— Your goal —
Below is a block of records; reproduce all of them exactly and leave out any pictures.

--------------------------------------------------

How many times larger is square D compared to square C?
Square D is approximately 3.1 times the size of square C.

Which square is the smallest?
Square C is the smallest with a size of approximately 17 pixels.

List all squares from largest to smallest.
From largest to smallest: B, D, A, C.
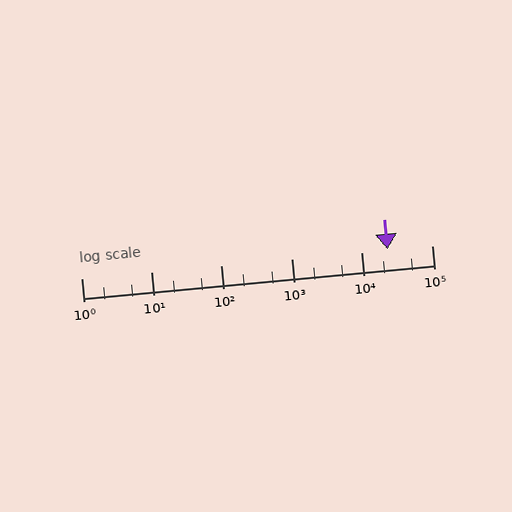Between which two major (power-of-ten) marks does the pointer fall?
The pointer is between 10000 and 100000.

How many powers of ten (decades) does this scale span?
The scale spans 5 decades, from 1 to 100000.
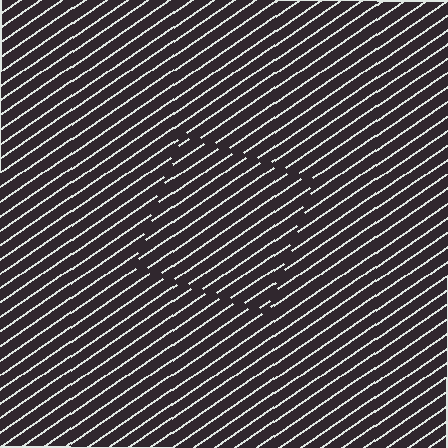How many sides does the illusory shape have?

--------------------------------------------------

— Result of this exercise —
How many times larger is square D compared to square C?
Square D is approximately 3.1 times the size of square C.

Which square is the smallest?
Square C is the smallest with a size of approximately 17 pixels.

List all squares from largest to smallest.
From largest to smallest: B, D, A, C.
Between which two major (power-of-ten) marks does the pointer fall?
The pointer is between 10000 and 100000.

How many powers of ten (decades) does this scale span?
The scale spans 5 decades, from 1 to 100000.
How many sides does the illusory shape have?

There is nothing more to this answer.